* START Exercise materials *
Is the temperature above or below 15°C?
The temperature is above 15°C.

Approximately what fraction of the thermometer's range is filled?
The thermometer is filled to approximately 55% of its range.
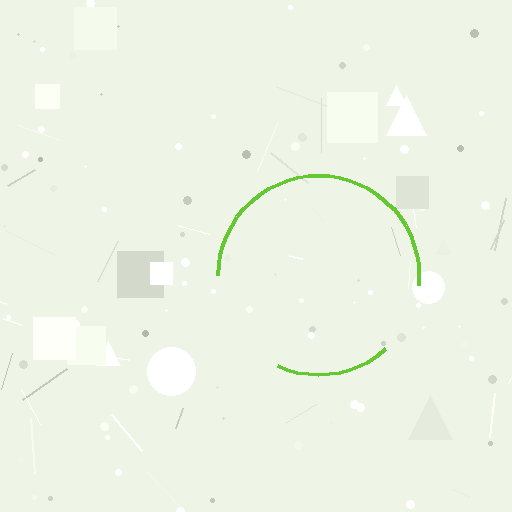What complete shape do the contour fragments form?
The contour fragments form a circle.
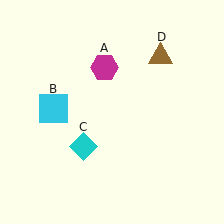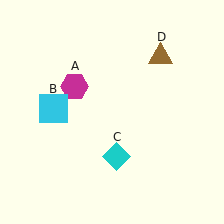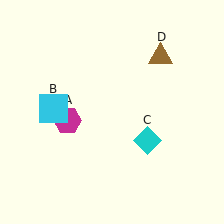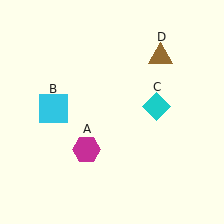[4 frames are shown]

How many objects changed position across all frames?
* END Exercise materials *
* **Problem to work on**: Your copy should match the entries exactly, minus the pictures.

* **Complete output**:
Is the temperature above or below 15°C?
The temperature is above 15°C.

Approximately what fraction of the thermometer's range is filled?
The thermometer is filled to approximately 55% of its range.
What complete shape do the contour fragments form?
The contour fragments form a circle.
[4 frames are shown]

How many objects changed position across all frames?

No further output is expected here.